_Instruction:_
Print all the entries verbatim.

Records about rendered figures:
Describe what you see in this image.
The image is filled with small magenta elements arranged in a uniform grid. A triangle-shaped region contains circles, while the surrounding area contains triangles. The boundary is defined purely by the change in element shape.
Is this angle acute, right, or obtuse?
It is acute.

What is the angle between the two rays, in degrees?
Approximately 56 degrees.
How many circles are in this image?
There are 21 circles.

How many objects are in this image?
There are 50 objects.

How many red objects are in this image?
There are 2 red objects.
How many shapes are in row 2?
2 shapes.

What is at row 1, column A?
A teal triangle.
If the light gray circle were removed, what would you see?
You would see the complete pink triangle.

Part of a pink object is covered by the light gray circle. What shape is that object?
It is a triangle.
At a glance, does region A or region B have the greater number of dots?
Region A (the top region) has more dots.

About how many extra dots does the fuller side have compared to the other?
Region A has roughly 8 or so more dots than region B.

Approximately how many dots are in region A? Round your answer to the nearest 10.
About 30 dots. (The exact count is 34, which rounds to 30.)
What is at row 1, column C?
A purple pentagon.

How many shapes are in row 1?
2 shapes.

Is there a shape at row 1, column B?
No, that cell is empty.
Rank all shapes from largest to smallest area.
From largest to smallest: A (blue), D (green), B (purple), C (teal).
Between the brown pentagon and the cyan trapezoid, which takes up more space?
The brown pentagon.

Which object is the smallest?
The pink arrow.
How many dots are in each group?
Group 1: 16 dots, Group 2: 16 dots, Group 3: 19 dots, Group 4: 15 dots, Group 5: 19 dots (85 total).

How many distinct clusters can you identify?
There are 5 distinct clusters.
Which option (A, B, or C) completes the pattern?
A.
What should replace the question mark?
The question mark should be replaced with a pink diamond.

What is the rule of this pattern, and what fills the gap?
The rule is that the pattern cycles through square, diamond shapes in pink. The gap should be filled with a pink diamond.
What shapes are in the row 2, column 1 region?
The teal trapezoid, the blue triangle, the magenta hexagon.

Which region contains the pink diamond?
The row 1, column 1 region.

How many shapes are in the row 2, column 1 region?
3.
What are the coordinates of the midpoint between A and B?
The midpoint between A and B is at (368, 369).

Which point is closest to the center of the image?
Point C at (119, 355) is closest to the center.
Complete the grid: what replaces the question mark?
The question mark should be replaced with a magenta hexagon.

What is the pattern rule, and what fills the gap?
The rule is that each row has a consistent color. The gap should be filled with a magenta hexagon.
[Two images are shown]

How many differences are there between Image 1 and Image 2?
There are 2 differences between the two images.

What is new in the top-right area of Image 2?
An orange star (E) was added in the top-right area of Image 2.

_Task solution:_
Describe what you see in this image.
The image is filled with small magenta elements arranged in a uniform grid. A triangle-shaped region contains circles, while the surrounding area contains triangles. The boundary is defined purely by the change in element shape.
Is this angle acute, right, or obtuse?
It is acute.

What is the angle between the two rays, in degrees?
Approximately 56 degrees.
How many circles are in this image?
There are 21 circles.

How many objects are in this image?
There are 50 objects.

How many red objects are in this image?
There are 2 red objects.
How many shapes are in row 2?
2 shapes.

What is at row 1, column A?
A teal triangle.
If the light gray circle were removed, what would you see?
You would see the complete pink triangle.

Part of a pink object is covered by the light gray circle. What shape is that object?
It is a triangle.
At a glance, does region A or region B have the greater number of dots?
Region A (the top region) has more dots.

About how many extra dots does the fuller side have compared to the other?
Region A has roughly 8 or so more dots than region B.

Approximately how many dots are in region A? Round your answer to the nearest 10.
About 30 dots. (The exact count is 34, which rounds to 30.)
What is at row 1, column C?
A purple pentagon.

How many shapes are in row 1?
2 shapes.

Is there a shape at row 1, column B?
No, that cell is empty.
Rank all shapes from largest to smallest area.
From largest to smallest: A (blue), D (green), B (purple), C (teal).
Between the brown pentagon and the cyan trapezoid, which takes up more space?
The brown pentagon.

Which object is the smallest?
The pink arrow.
How many dots are in each group?
Group 1: 16 dots, Group 2: 16 dots, Group 3: 19 dots, Group 4: 15 dots, Group 5: 19 dots (85 total).

How many distinct clusters can you identify?
There are 5 distinct clusters.
Which option (A, B, or C) completes the pattern?
A.
What should replace the question mark?
The question mark should be replaced with a pink diamond.

What is the rule of this pattern, and what fills the gap?
The rule is that the pattern cycles through square, diamond shapes in pink. The gap should be filled with a pink diamond.
What shapes are in the row 2, column 1 region?
The teal trapezoid, the blue triangle, the magenta hexagon.

Which region contains the pink diamond?
The row 1, column 1 region.

How many shapes are in the row 2, column 1 region?
3.
What are the coordinates of the midpoint between A and B?
The midpoint between A and B is at (368, 369).

Which point is closest to the center of the image?
Point C at (119, 355) is closest to the center.
Complete the grid: what replaces the question mark?
The question mark should be replaced with a magenta hexagon.

What is the pattern rule, and what fills the gap?
The rule is that each row has a consistent color. The gap should be filled with a magenta hexagon.
[Two images are shown]

How many differences are there between Image 1 and Image 2?
There are 2 differences between the two images.

What is new in the top-right area of Image 2?
An orange star (E) was added in the top-right area of Image 2.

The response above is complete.